### [THE EXERCISE]
Give exactly the lines from the one with "What colors correspond to each cluster?" through the final line of the listing below, both included, leaving out any pictures.

### [EXTRACTED ENTRIES]
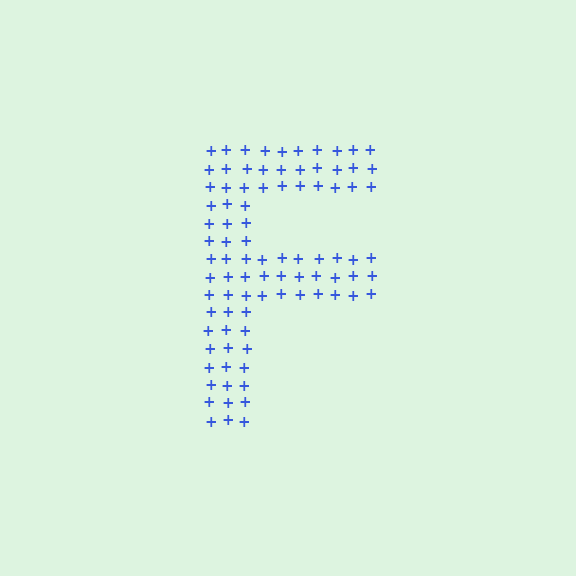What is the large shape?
The large shape is the letter F.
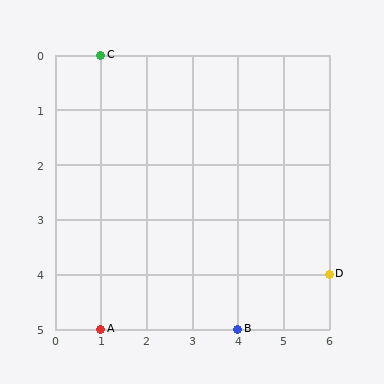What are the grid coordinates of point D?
Point D is at grid coordinates (6, 4).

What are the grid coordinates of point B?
Point B is at grid coordinates (4, 5).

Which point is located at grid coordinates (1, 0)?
Point C is at (1, 0).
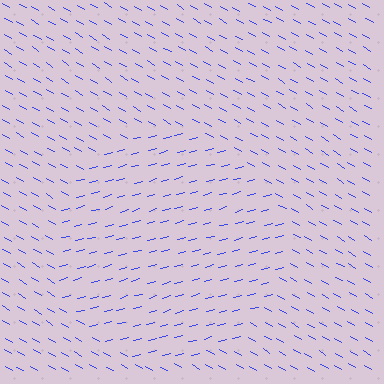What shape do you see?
I see a circle.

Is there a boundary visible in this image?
Yes, there is a texture boundary formed by a change in line orientation.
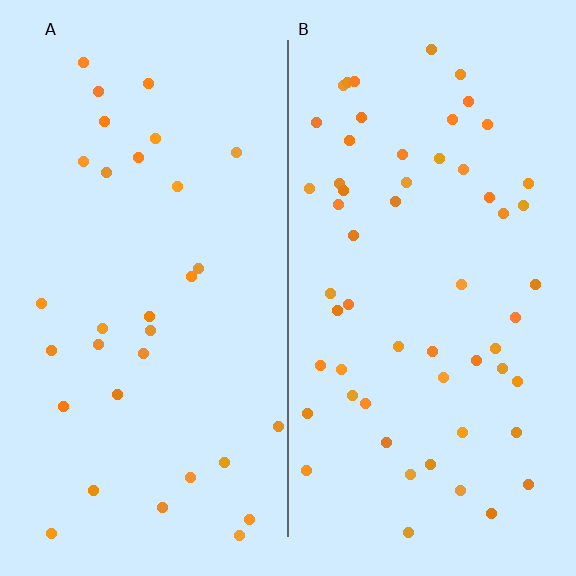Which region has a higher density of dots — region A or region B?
B (the right).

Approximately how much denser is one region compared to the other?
Approximately 1.8× — region B over region A.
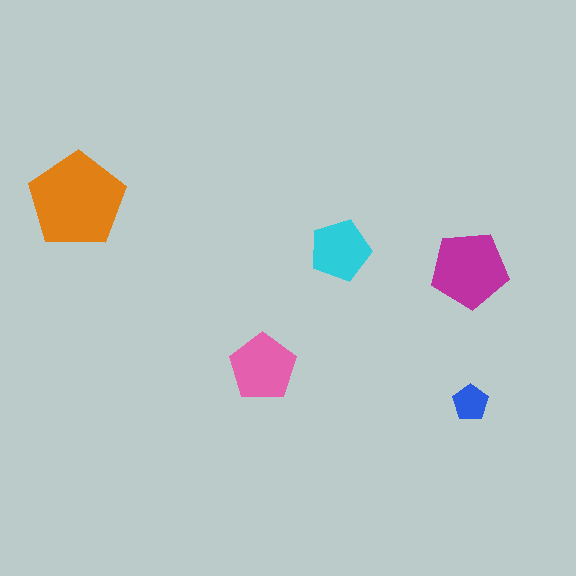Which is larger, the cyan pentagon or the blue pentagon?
The cyan one.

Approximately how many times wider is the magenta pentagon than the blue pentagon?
About 2 times wider.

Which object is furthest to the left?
The orange pentagon is leftmost.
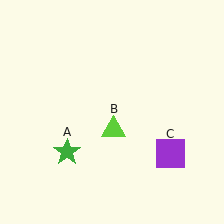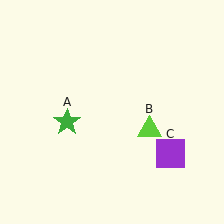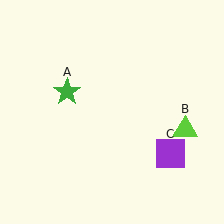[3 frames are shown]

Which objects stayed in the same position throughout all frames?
Purple square (object C) remained stationary.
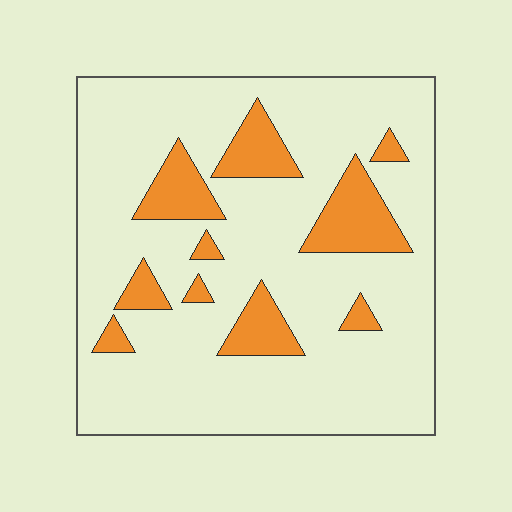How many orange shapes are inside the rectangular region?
10.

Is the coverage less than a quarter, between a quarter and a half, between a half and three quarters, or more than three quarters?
Less than a quarter.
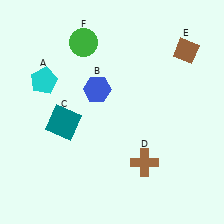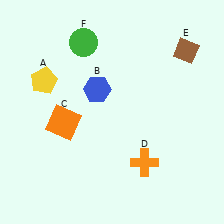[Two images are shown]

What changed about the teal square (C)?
In Image 1, C is teal. In Image 2, it changed to orange.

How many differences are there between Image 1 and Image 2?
There are 3 differences between the two images.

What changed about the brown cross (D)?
In Image 1, D is brown. In Image 2, it changed to orange.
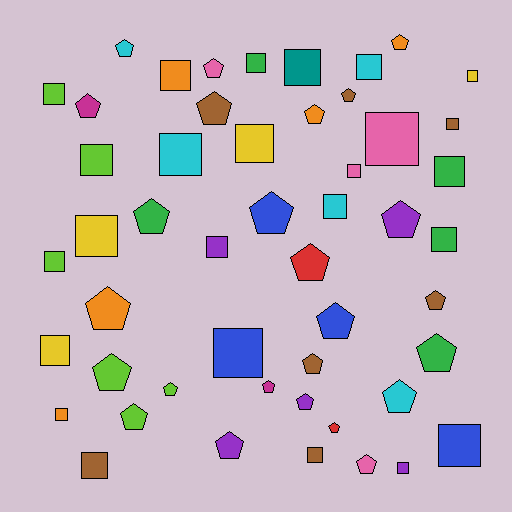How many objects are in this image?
There are 50 objects.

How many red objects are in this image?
There are 2 red objects.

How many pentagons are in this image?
There are 25 pentagons.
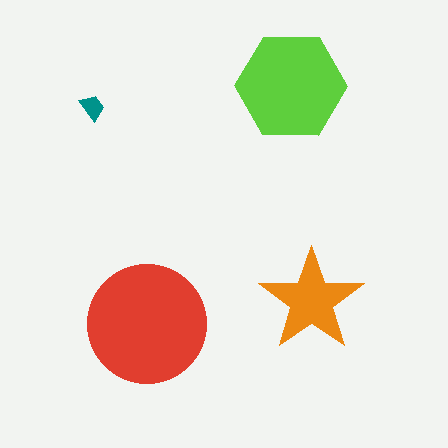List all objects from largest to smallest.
The red circle, the lime hexagon, the orange star, the teal trapezoid.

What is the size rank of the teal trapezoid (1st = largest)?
4th.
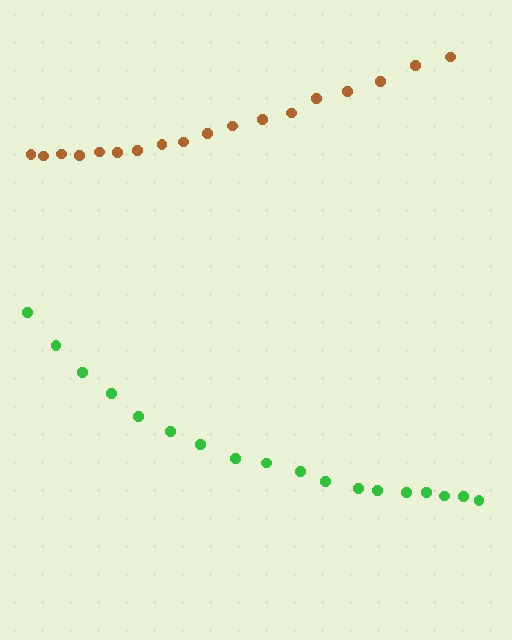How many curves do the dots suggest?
There are 2 distinct paths.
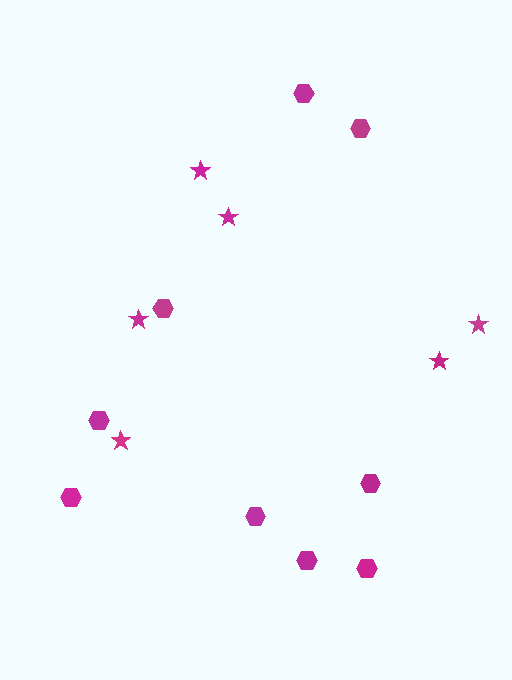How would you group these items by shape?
There are 2 groups: one group of stars (6) and one group of hexagons (9).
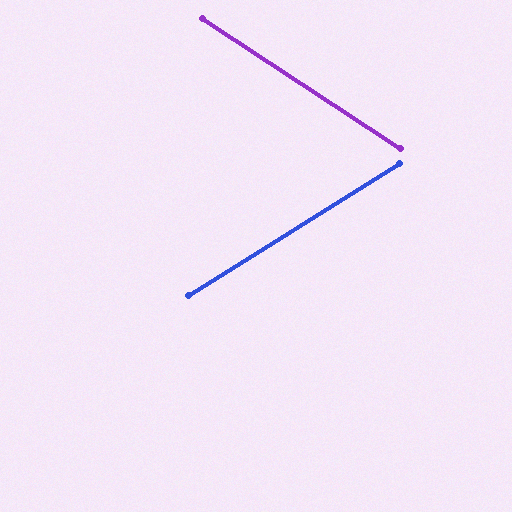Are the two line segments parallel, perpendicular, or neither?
Neither parallel nor perpendicular — they differ by about 65°.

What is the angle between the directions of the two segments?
Approximately 65 degrees.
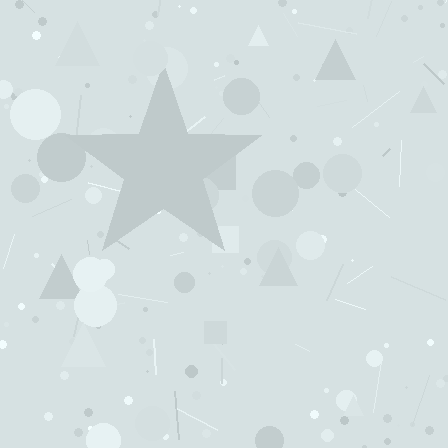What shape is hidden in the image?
A star is hidden in the image.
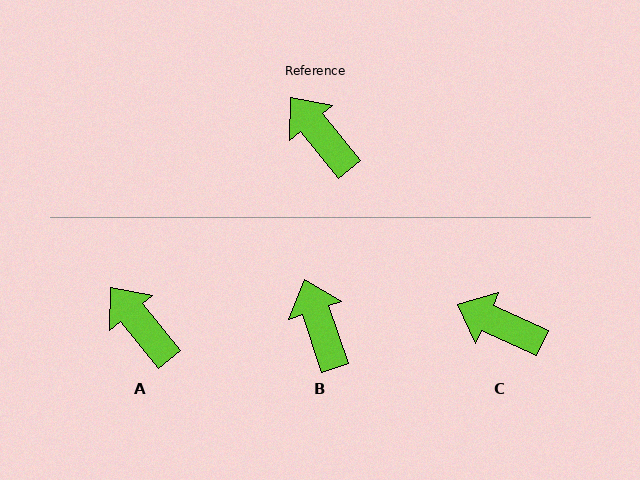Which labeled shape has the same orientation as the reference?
A.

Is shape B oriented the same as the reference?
No, it is off by about 20 degrees.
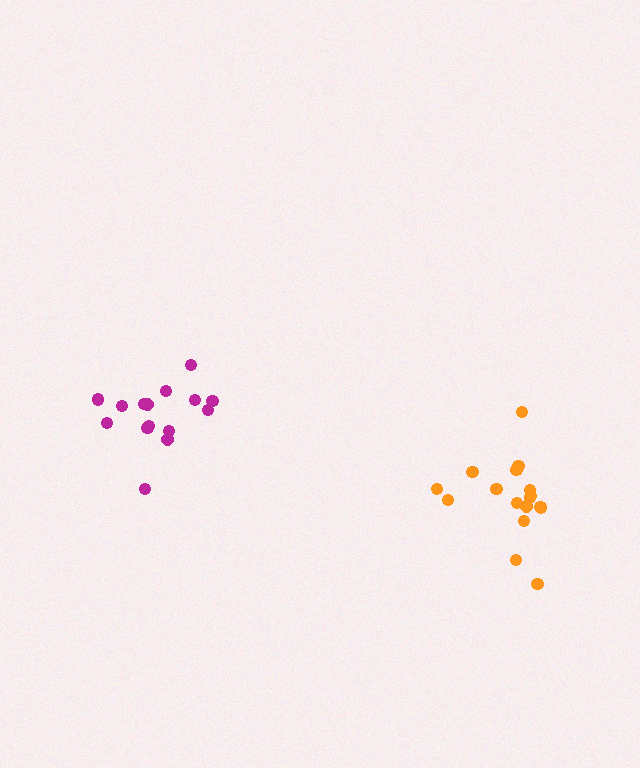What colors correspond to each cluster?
The clusters are colored: magenta, orange.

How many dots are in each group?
Group 1: 15 dots, Group 2: 17 dots (32 total).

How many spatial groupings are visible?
There are 2 spatial groupings.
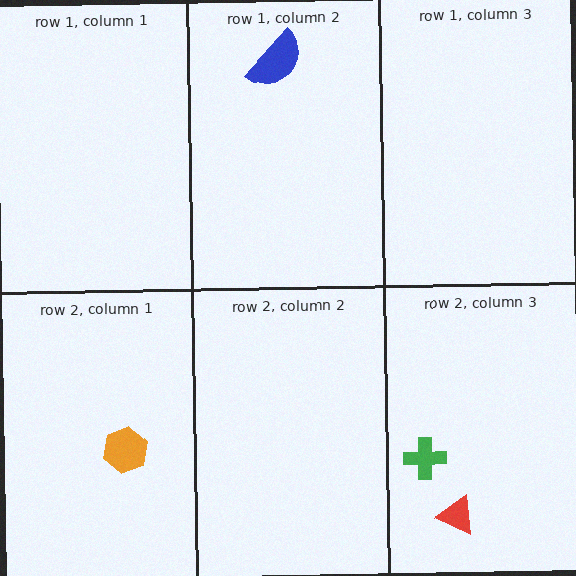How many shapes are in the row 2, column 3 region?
2.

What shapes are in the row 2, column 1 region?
The orange hexagon.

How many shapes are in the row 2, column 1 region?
1.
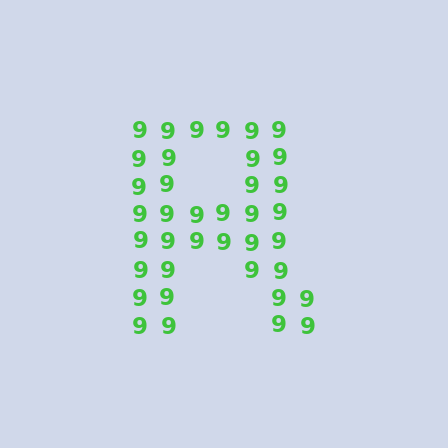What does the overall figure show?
The overall figure shows the letter R.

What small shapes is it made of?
It is made of small digit 9's.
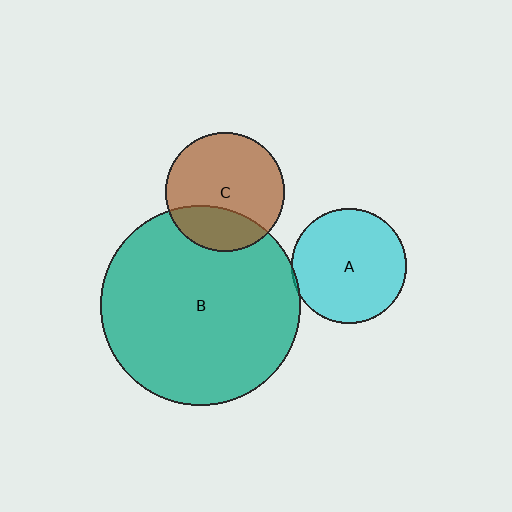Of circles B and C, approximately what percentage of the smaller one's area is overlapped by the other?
Approximately 25%.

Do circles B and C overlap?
Yes.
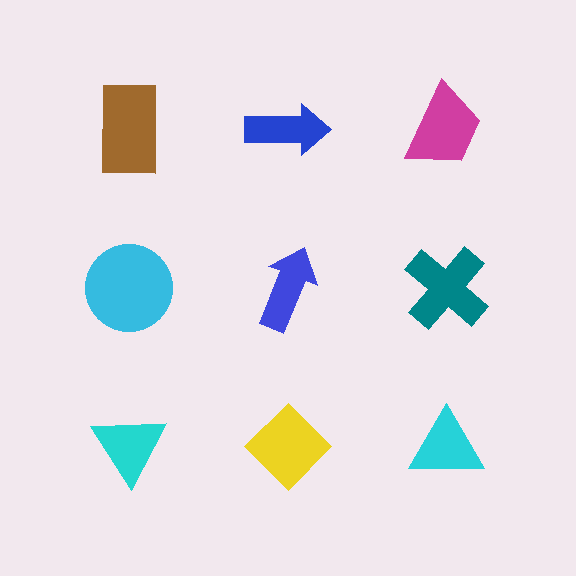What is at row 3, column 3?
A cyan triangle.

### [RESULT BELOW]
What colors correspond to each cluster?
The clusters are colored: magenta, orange.

How many dots are in each group?
Group 1: 15 dots, Group 2: 17 dots (32 total).

How many spatial groupings are visible?
There are 2 spatial groupings.
How many shapes are in the row 2, column 3 region?
2.

What shapes are in the row 2, column 1 region?
The orange hexagon.

How many shapes are in the row 2, column 1 region?
1.
What does the overall figure show?
The overall figure shows the letter R.

What small shapes is it made of?
It is made of small digit 9's.
Of circles B and C, approximately what percentage of the smaller one's area is overlapped by the other?
Approximately 25%.

Do circles B and C overlap?
Yes.
What is at row 3, column 3?
A cyan triangle.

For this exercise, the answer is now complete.